* [YOUR TASK] Nothing in the records should be changed in the copy, though the pictures must be left out.

* [RECORDED INFORMATION]
★ ★ ★ ★ ★
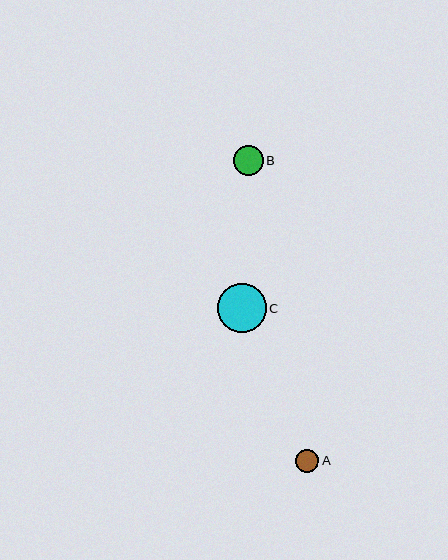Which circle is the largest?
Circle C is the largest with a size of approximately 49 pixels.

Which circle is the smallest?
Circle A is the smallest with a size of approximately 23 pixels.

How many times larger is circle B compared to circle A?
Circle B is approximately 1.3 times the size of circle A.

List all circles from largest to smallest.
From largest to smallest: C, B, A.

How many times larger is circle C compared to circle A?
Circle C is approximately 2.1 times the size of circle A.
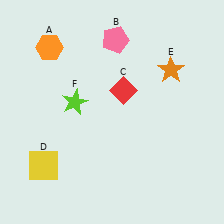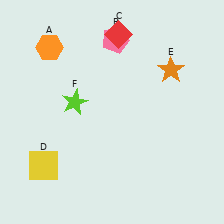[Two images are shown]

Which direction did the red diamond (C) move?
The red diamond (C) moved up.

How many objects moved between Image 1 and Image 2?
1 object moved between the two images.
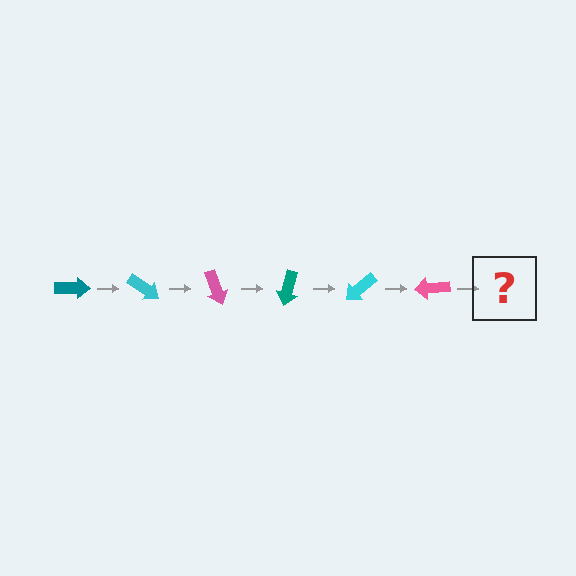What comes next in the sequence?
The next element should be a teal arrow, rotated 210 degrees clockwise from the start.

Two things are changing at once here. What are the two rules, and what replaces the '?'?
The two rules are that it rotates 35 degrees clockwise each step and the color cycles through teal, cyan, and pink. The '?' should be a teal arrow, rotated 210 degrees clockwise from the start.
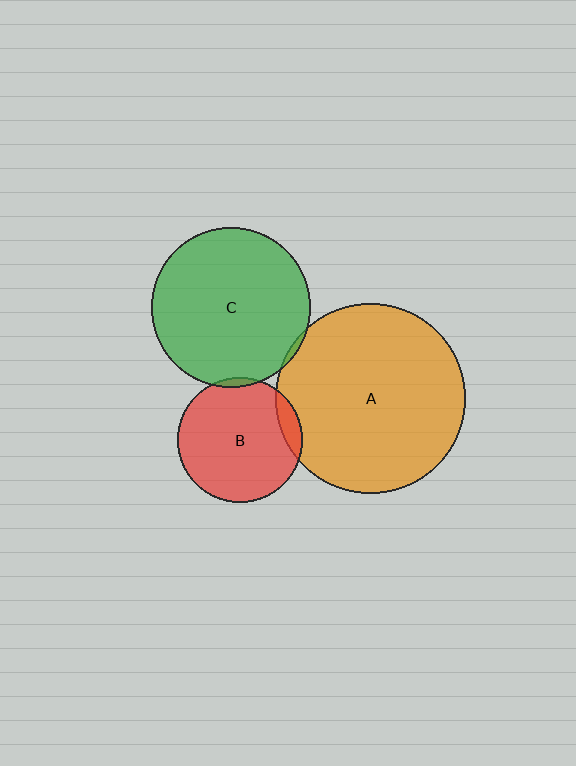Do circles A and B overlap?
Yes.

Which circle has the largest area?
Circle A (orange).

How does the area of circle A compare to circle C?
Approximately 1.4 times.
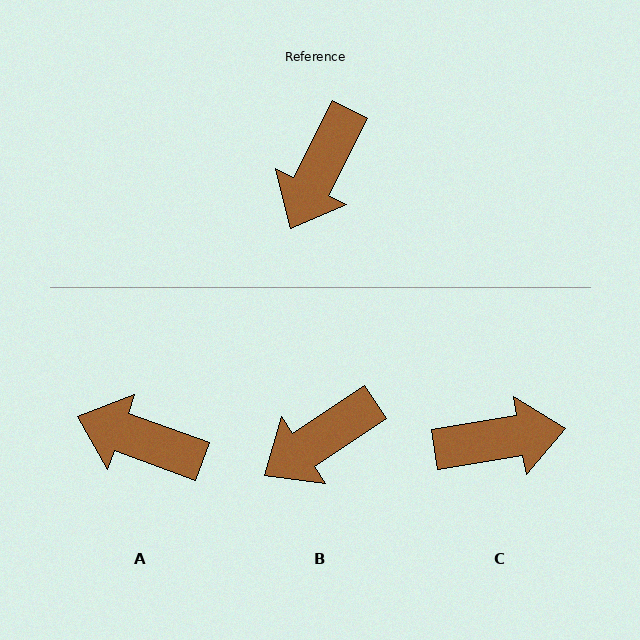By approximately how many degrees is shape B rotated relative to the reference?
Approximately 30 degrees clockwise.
★ ★ ★ ★ ★
* [SOLUTION TO THIS TASK]
Which circle is the largest?
Circle C is the largest with a size of approximately 49 pixels.

Which circle is the smallest?
Circle A is the smallest with a size of approximately 23 pixels.

How many times larger is circle B compared to circle A?
Circle B is approximately 1.3 times the size of circle A.

List all circles from largest to smallest.
From largest to smallest: C, B, A.

How many times larger is circle C compared to circle A?
Circle C is approximately 2.1 times the size of circle A.
[Two images are shown]

Which direction did the red diamond (C) move?
The red diamond (C) moved up.

How many objects moved between Image 1 and Image 2?
1 object moved between the two images.
What comes next in the sequence?
The next element should be a teal arrow, rotated 210 degrees clockwise from the start.

Two things are changing at once here. What are the two rules, and what replaces the '?'?
The two rules are that it rotates 35 degrees clockwise each step and the color cycles through teal, cyan, and pink. The '?' should be a teal arrow, rotated 210 degrees clockwise from the start.
Do circles A and B overlap?
Yes.

Which circle has the largest area?
Circle A (orange).

How does the area of circle A compare to circle C?
Approximately 1.4 times.
By approximately how many degrees is shape B rotated relative to the reference?
Approximately 30 degrees clockwise.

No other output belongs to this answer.